**Problem details:** Write out all the lines again, precisely as they stand, but without the images.

**Data for processing:**

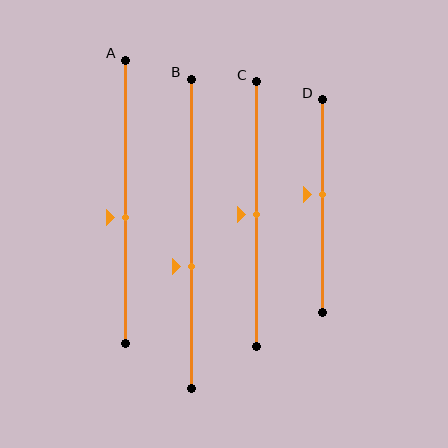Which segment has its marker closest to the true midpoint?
Segment C has its marker closest to the true midpoint.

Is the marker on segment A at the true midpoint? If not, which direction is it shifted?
No, the marker on segment A is shifted downward by about 5% of the segment length.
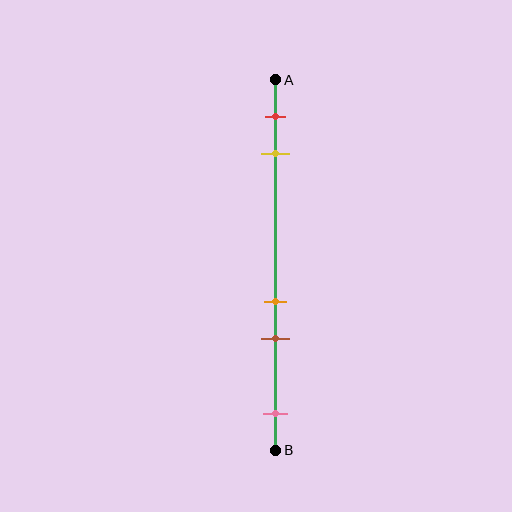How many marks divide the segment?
There are 5 marks dividing the segment.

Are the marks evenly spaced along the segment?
No, the marks are not evenly spaced.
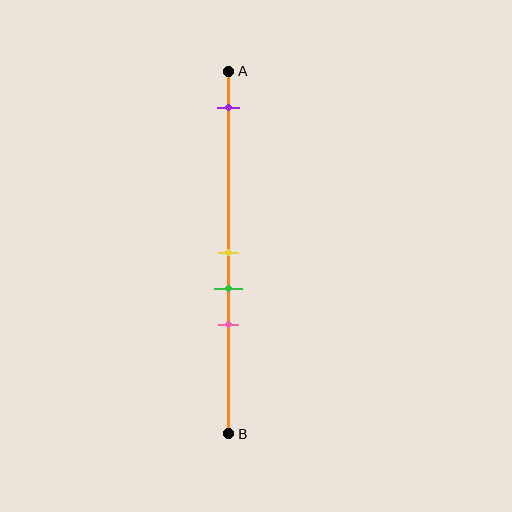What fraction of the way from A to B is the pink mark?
The pink mark is approximately 70% (0.7) of the way from A to B.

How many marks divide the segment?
There are 4 marks dividing the segment.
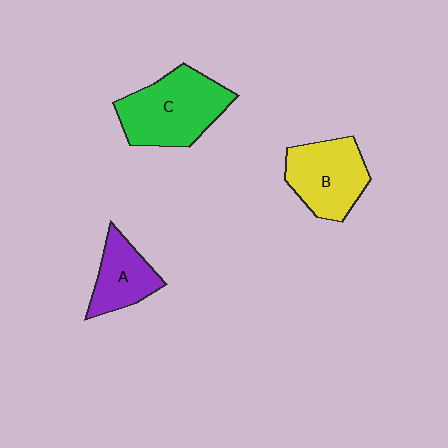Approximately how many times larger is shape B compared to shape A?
Approximately 1.4 times.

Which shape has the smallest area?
Shape A (purple).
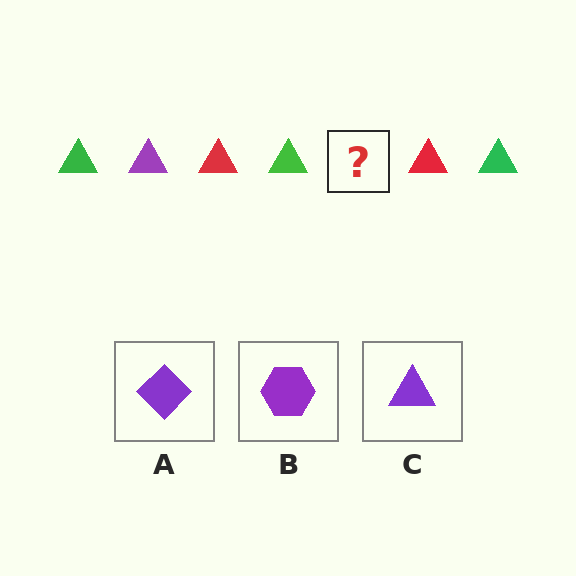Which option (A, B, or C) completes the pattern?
C.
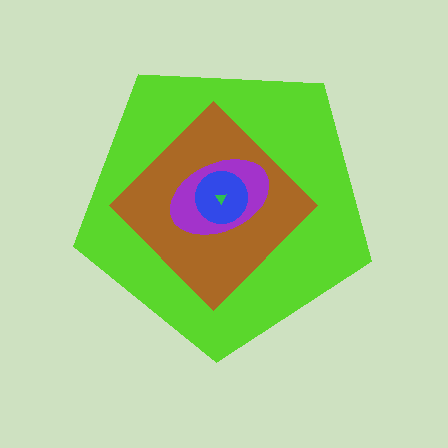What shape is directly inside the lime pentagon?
The brown diamond.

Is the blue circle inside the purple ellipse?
Yes.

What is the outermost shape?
The lime pentagon.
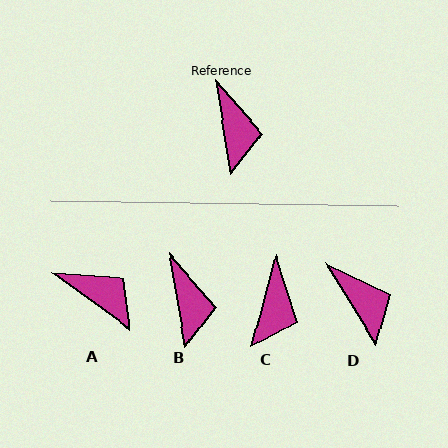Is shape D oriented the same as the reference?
No, it is off by about 22 degrees.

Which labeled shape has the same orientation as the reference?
B.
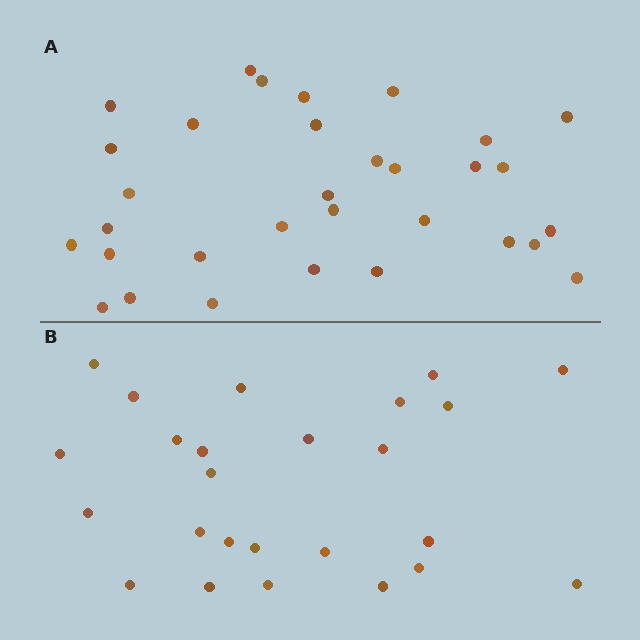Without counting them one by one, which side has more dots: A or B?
Region A (the top region) has more dots.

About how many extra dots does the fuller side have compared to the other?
Region A has roughly 8 or so more dots than region B.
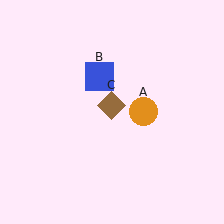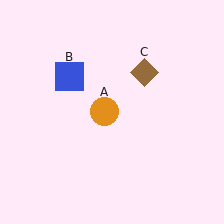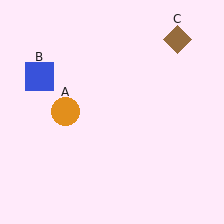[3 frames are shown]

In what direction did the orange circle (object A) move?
The orange circle (object A) moved left.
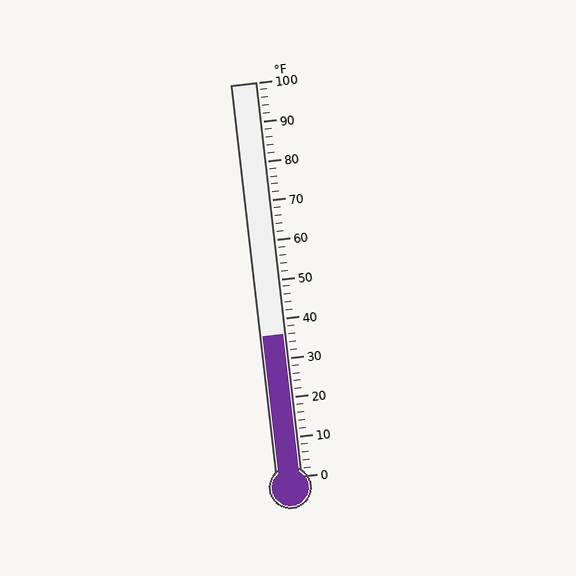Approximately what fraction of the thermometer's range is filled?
The thermometer is filled to approximately 35% of its range.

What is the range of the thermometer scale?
The thermometer scale ranges from 0°F to 100°F.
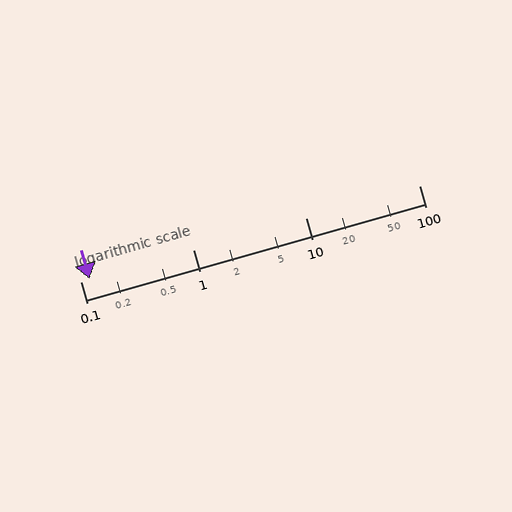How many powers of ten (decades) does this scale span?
The scale spans 3 decades, from 0.1 to 100.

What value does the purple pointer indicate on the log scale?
The pointer indicates approximately 0.12.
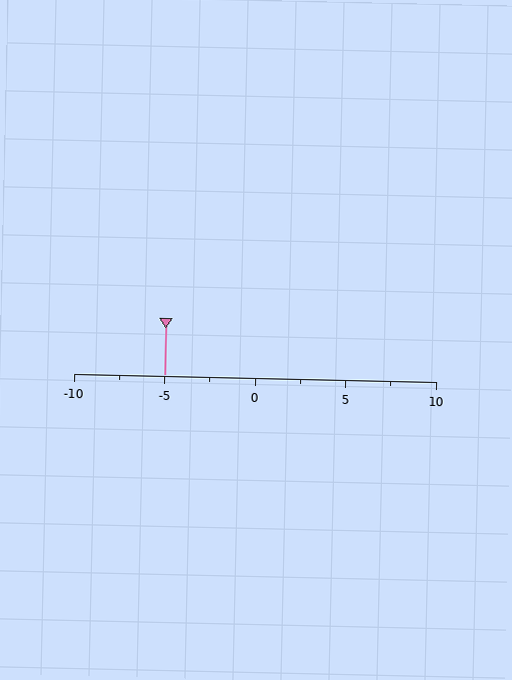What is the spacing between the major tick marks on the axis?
The major ticks are spaced 5 apart.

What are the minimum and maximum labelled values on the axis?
The axis runs from -10 to 10.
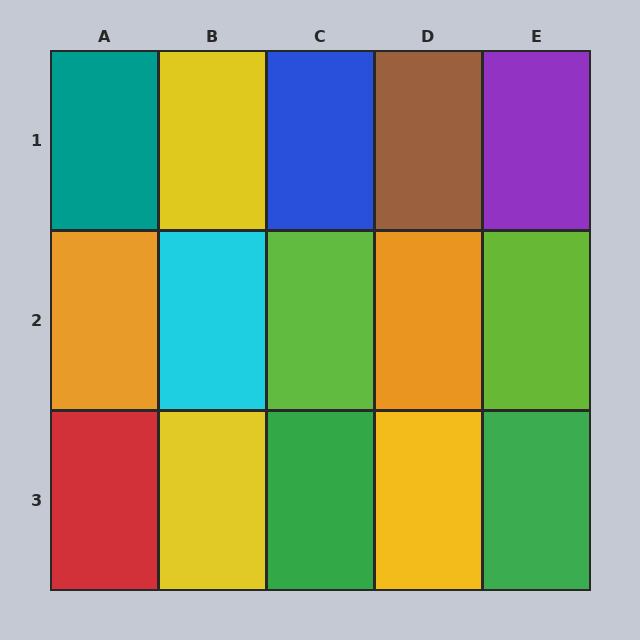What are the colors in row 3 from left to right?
Red, yellow, green, yellow, green.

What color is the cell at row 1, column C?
Blue.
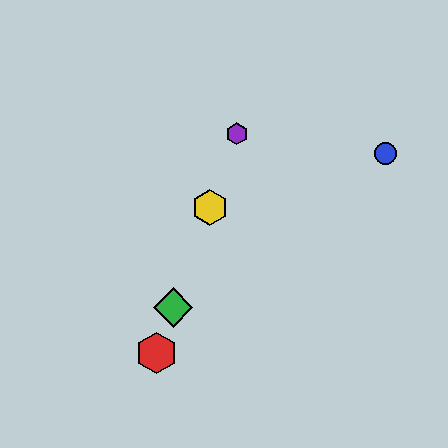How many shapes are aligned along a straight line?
4 shapes (the red hexagon, the green diamond, the yellow hexagon, the purple hexagon) are aligned along a straight line.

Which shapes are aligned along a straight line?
The red hexagon, the green diamond, the yellow hexagon, the purple hexagon are aligned along a straight line.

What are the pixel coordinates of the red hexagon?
The red hexagon is at (156, 353).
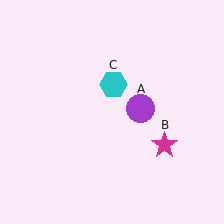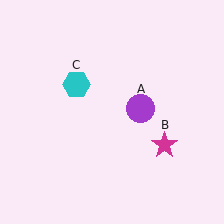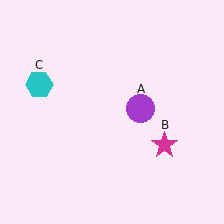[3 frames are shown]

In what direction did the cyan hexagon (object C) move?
The cyan hexagon (object C) moved left.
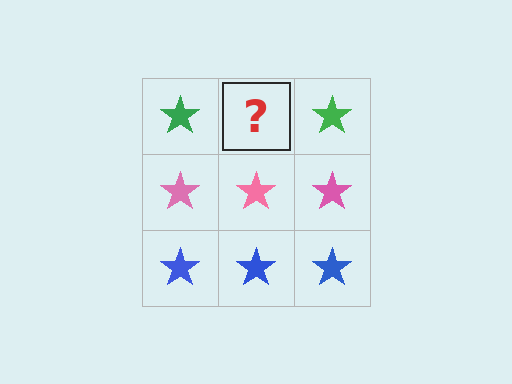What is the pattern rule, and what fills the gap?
The rule is that each row has a consistent color. The gap should be filled with a green star.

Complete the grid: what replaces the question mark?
The question mark should be replaced with a green star.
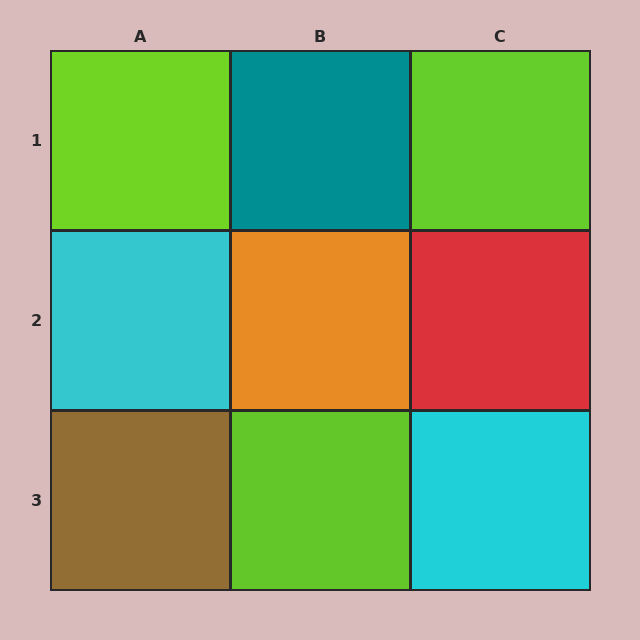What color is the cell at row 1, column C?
Lime.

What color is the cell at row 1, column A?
Lime.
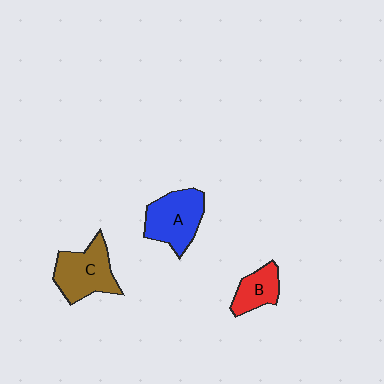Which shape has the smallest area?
Shape B (red).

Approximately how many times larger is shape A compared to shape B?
Approximately 1.7 times.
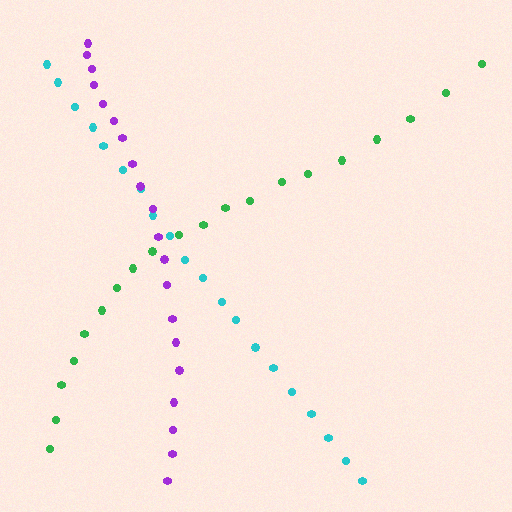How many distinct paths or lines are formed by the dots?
There are 3 distinct paths.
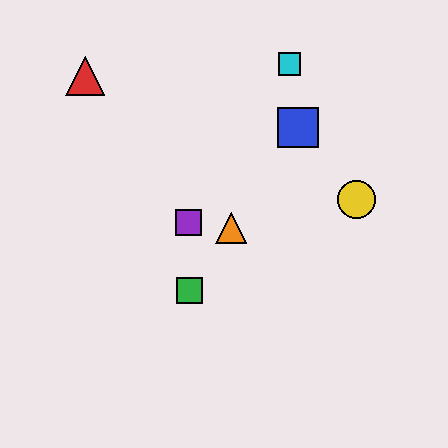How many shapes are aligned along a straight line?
3 shapes (the blue square, the green square, the orange triangle) are aligned along a straight line.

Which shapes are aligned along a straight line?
The blue square, the green square, the orange triangle are aligned along a straight line.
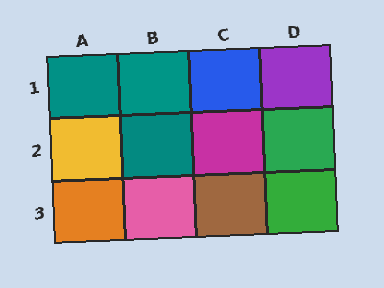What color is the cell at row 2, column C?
Magenta.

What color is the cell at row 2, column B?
Teal.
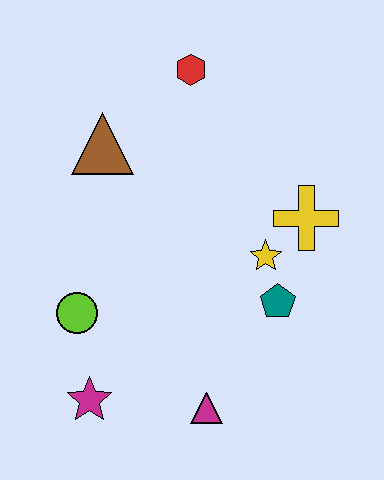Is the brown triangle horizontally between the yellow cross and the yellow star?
No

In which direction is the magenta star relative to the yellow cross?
The magenta star is to the left of the yellow cross.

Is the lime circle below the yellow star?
Yes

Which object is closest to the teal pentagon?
The yellow star is closest to the teal pentagon.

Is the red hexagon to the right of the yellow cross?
No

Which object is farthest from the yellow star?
The magenta star is farthest from the yellow star.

**Solution for this exercise:**
Which segment has its marker closest to the true midpoint?
Segment C has its marker closest to the true midpoint.

Is the marker on segment A at the true midpoint? If not, which direction is it shifted?
No, the marker on segment A is shifted downward by about 5% of the segment length.
How many marks divide the segment?
There are 5 marks dividing the segment.

Are the marks evenly spaced along the segment?
No, the marks are not evenly spaced.
What fraction of the way from A to B is the pink mark?
The pink mark is approximately 70% (0.7) of the way from A to B.

How many marks divide the segment?
There are 4 marks dividing the segment.
Approximately how many times larger is shape B compared to shape A?
Approximately 1.4 times.

Which shape has the smallest area?
Shape A (purple).
Which option (A, B, or C) completes the pattern?
C.
What shape is directly inside the lime pentagon?
The brown diamond.

Is the blue circle inside the purple ellipse?
Yes.

What is the outermost shape?
The lime pentagon.
Is shape D oriented the same as the reference?
No, it is off by about 22 degrees.

Which labeled shape has the same orientation as the reference?
B.
Without counting them one by one, which side has more dots: A or B?
Region A (the top region) has more dots.

About how many extra dots does the fuller side have compared to the other?
Region A has roughly 8 or so more dots than region B.
[3 frames are shown]

In what direction did the orange circle (object A) move?
The orange circle (object A) moved left.
Approximately what fraction of the thermometer's range is filled?
The thermometer is filled to approximately 35% of its range.

What is the range of the thermometer scale?
The thermometer scale ranges from 0°F to 100°F.
How many powers of ten (decades) does this scale span?
The scale spans 3 decades, from 0.1 to 100.

What value does the purple pointer indicate on the log scale?
The pointer indicates approximately 0.12.
What is the spacing between the major tick marks on the axis?
The major ticks are spaced 5 apart.

What are the minimum and maximum labelled values on the axis?
The axis runs from -10 to 10.
What are the colors in row 3 from left to right?
Red, yellow, green, yellow, green.

What color is the cell at row 1, column C?
Blue.
How many shapes are aligned along a straight line?
4 shapes (the red hexagon, the green diamond, the yellow hexagon, the purple hexagon) are aligned along a straight line.

Which shapes are aligned along a straight line?
The red hexagon, the green diamond, the yellow hexagon, the purple hexagon are aligned along a straight line.

What are the pixel coordinates of the red hexagon?
The red hexagon is at (156, 353).
[3 frames are shown]

In what direction did the cyan hexagon (object C) move?
The cyan hexagon (object C) moved left.
What is the pattern rule, and what fills the gap?
The rule is that each row has a consistent color. The gap should be filled with a green star.

Complete the grid: what replaces the question mark?
The question mark should be replaced with a green star.
What color is the cell at row 1, column C?
Lime.

What color is the cell at row 1, column A?
Lime.
Which shape has the smallest area?
Shape B (red).

Approximately how many times larger is shape A compared to shape B?
Approximately 1.7 times.
How many distinct paths or lines are formed by the dots?
There are 3 distinct paths.
How many shapes are aligned along a straight line?
3 shapes (the blue square, the green square, the orange triangle) are aligned along a straight line.

Which shapes are aligned along a straight line?
The blue square, the green square, the orange triangle are aligned along a straight line.
What color is the cell at row 2, column C?
Magenta.

What color is the cell at row 2, column B?
Teal.
Is the brown triangle horizontally between the yellow cross and the yellow star?
No

In which direction is the magenta star relative to the yellow cross?
The magenta star is to the left of the yellow cross.

Is the lime circle below the yellow star?
Yes

Which object is closest to the teal pentagon?
The yellow star is closest to the teal pentagon.

Is the red hexagon to the right of the yellow cross?
No

Which object is farthest from the yellow star?
The magenta star is farthest from the yellow star.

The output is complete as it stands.